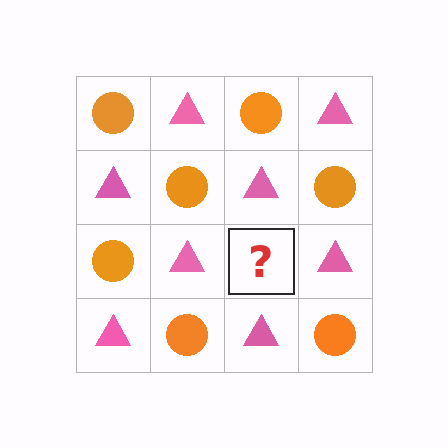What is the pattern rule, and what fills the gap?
The rule is that it alternates orange circle and pink triangle in a checkerboard pattern. The gap should be filled with an orange circle.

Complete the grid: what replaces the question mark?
The question mark should be replaced with an orange circle.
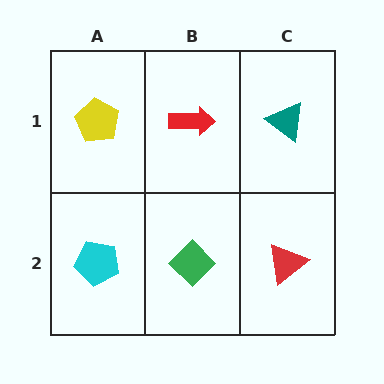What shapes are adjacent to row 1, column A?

..........

With all pictures excluded, output exactly the lines from the one containing "Complete the grid: what" through the final line of the entries, inclusive.

Complete the grid: what replaces the question mark?
The question mark should be replaced with an orange circle.
What shapes are adjacent to row 1, column A?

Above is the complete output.